Given instruction:
Exactly the lines from the one with "Is the cyan" through the one with "points C and D?" should be returned, both ends included and nothing else. Omit any pictures.

#### Extracted entries

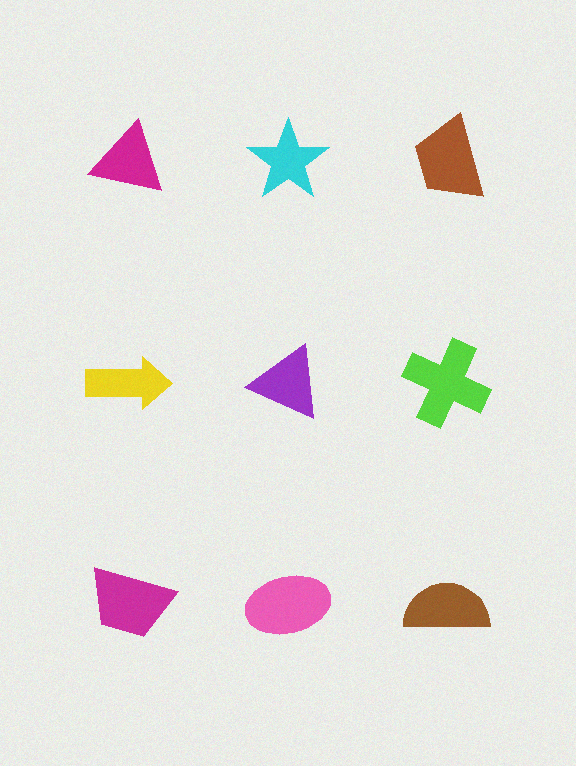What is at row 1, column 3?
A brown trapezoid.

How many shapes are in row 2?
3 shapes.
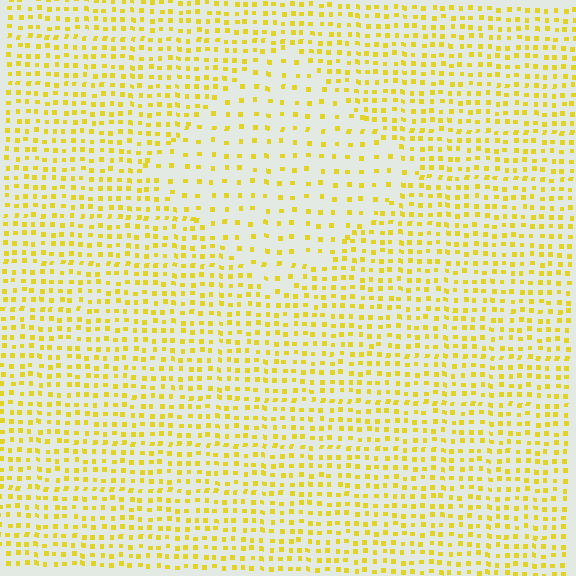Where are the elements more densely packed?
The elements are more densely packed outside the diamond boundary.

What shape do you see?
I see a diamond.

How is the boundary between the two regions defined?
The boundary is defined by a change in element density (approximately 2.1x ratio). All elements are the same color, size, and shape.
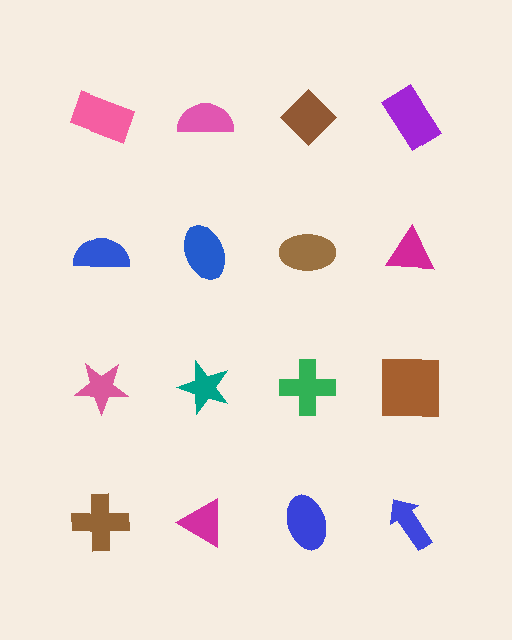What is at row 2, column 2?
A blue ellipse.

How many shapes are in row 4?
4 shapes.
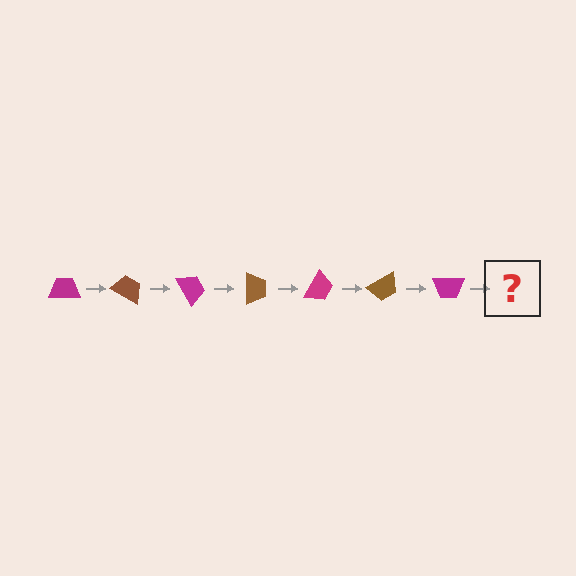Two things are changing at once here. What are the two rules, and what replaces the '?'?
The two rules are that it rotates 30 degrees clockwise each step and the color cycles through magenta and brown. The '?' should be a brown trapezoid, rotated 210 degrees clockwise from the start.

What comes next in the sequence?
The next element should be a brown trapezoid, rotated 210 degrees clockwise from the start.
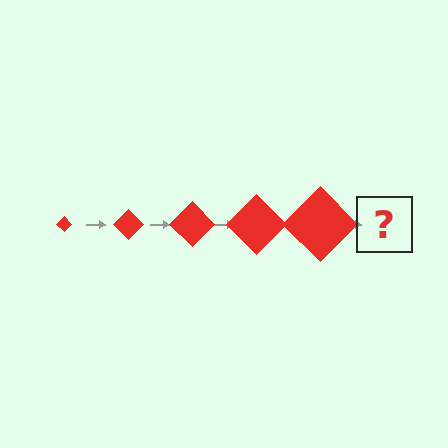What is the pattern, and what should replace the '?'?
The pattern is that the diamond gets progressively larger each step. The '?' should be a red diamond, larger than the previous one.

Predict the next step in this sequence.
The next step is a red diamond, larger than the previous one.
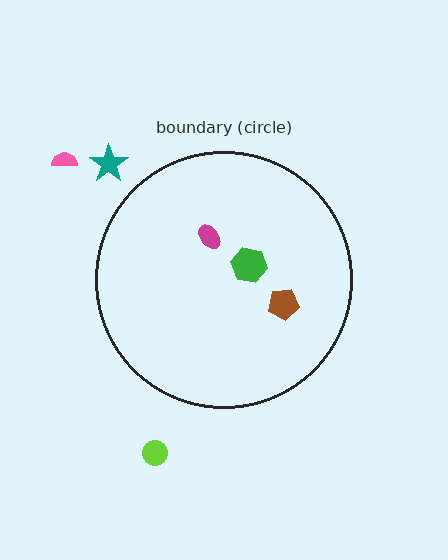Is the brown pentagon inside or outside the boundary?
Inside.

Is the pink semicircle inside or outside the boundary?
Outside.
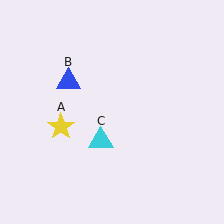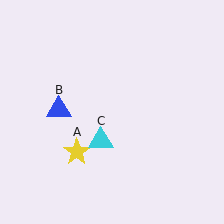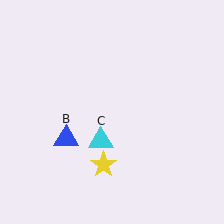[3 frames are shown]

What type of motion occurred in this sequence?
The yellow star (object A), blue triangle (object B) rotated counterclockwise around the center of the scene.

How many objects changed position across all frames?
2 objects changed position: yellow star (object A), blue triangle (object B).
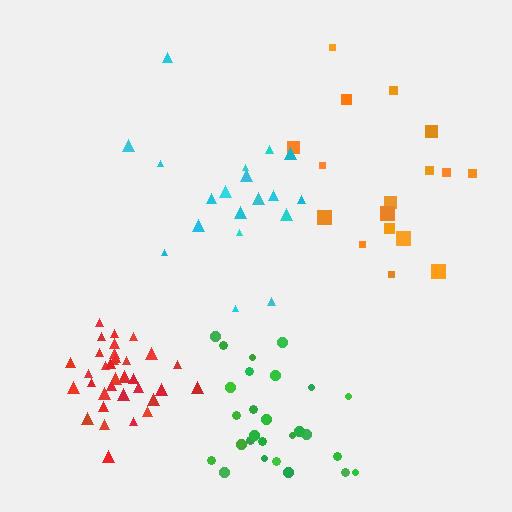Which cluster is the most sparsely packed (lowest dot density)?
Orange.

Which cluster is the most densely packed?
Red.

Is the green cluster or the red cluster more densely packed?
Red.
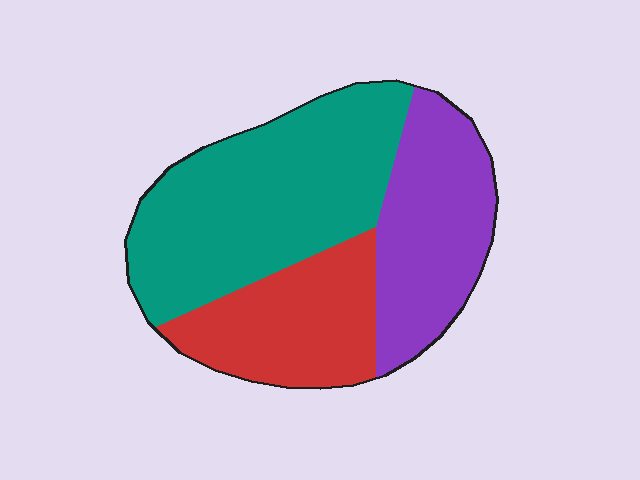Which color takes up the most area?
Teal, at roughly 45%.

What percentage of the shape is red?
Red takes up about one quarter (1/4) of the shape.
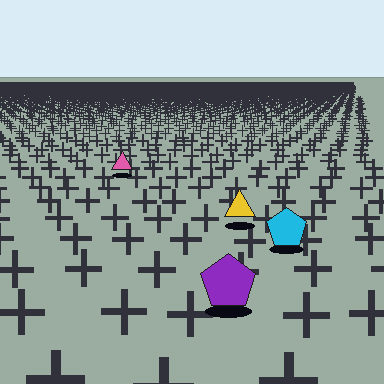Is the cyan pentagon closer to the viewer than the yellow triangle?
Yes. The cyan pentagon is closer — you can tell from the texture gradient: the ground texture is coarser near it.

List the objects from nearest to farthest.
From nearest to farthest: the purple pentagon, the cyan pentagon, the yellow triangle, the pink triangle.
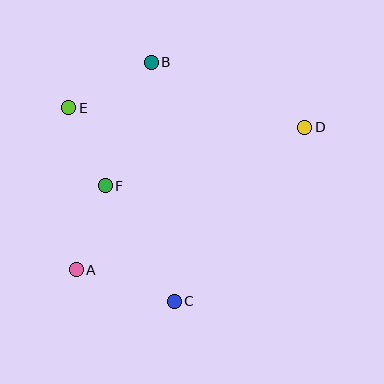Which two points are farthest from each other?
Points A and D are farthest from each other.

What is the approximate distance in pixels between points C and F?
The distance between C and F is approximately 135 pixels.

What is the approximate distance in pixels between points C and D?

########
#### Extracted entries

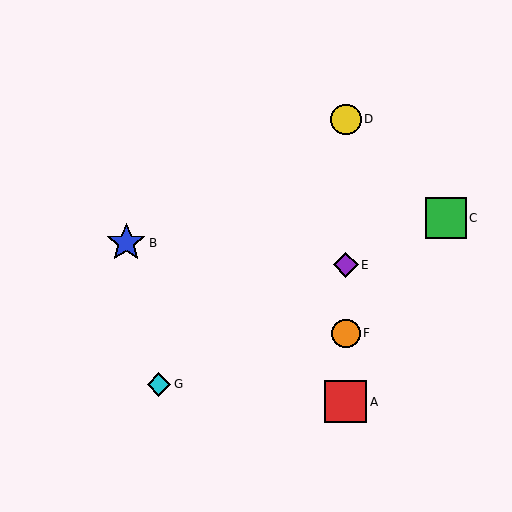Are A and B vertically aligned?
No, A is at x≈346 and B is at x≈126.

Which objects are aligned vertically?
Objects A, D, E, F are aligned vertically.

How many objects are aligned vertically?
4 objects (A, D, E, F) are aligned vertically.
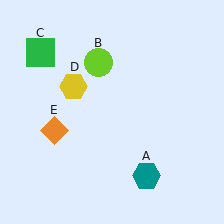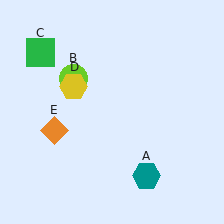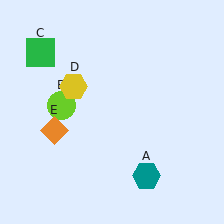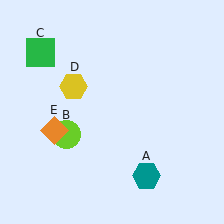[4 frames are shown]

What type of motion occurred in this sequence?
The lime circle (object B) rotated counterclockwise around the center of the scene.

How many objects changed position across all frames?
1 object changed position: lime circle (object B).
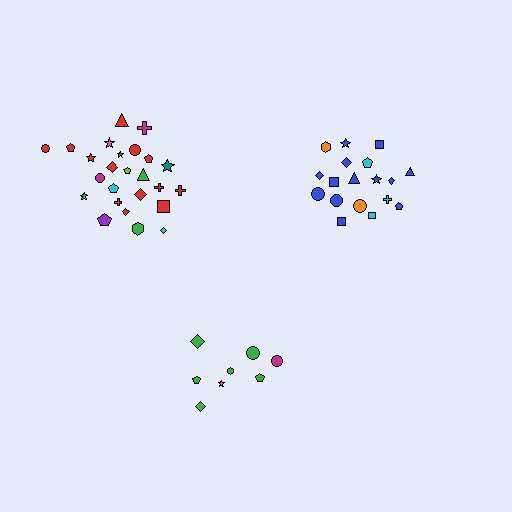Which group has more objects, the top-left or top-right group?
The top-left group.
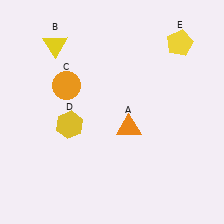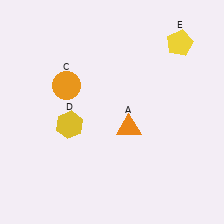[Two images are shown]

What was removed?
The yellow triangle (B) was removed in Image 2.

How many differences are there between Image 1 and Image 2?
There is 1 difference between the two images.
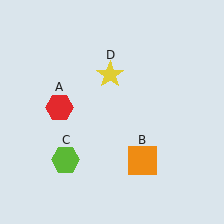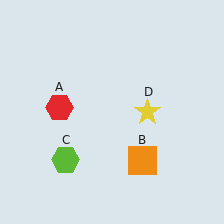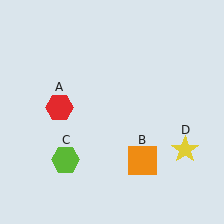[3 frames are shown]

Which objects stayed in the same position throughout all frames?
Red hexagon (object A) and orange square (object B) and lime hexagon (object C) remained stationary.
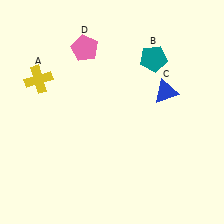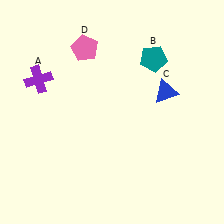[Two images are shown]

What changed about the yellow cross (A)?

########

Reply:
Is the cyan pentagon closer to the viewer than the yellow triangle?
Yes. The cyan pentagon is closer — you can tell from the texture gradient: the ground texture is coarser near it.

List the objects from nearest to farthest.
From nearest to farthest: the purple pentagon, the cyan pentagon, the yellow triangle, the pink triangle.
Which two points are farthest from each other?
Points A and D are farthest from each other.

What is the approximate distance in pixels between points C and F?
The distance between C and F is approximately 135 pixels.

What is the approximate distance in pixels between points C and D?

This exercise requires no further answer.